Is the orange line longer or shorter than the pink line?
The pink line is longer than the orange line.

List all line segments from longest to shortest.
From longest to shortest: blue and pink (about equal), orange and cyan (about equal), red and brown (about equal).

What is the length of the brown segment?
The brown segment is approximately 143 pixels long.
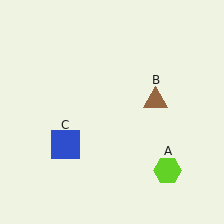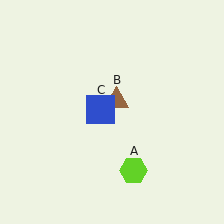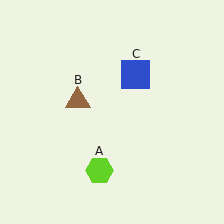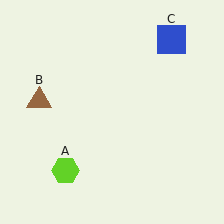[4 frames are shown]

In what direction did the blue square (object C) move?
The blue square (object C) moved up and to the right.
...
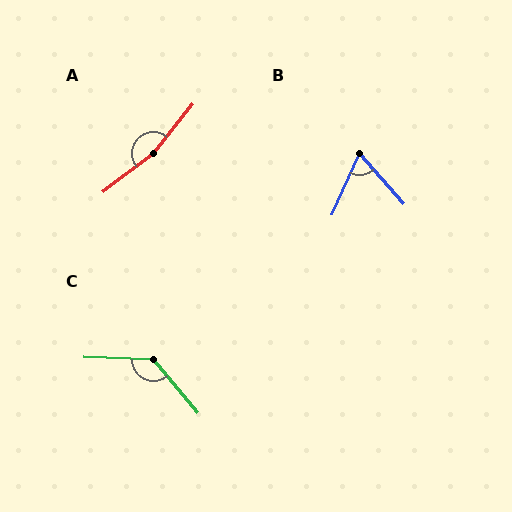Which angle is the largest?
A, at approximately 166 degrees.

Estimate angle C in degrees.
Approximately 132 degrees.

WORK REQUEST: Without the pictures, set down the lines above from the line with "List all line" up to and including the line with "[4 frames are shown]" exactly as they stand.

ANSWER BOX:
List all line segments from longest to shortest.
From longest to shortest: blue and pink (about equal), orange and cyan (about equal), red and brown (about equal).

What is the length of the brown segment?
The brown segment is approximately 143 pixels long.
[4 frames are shown]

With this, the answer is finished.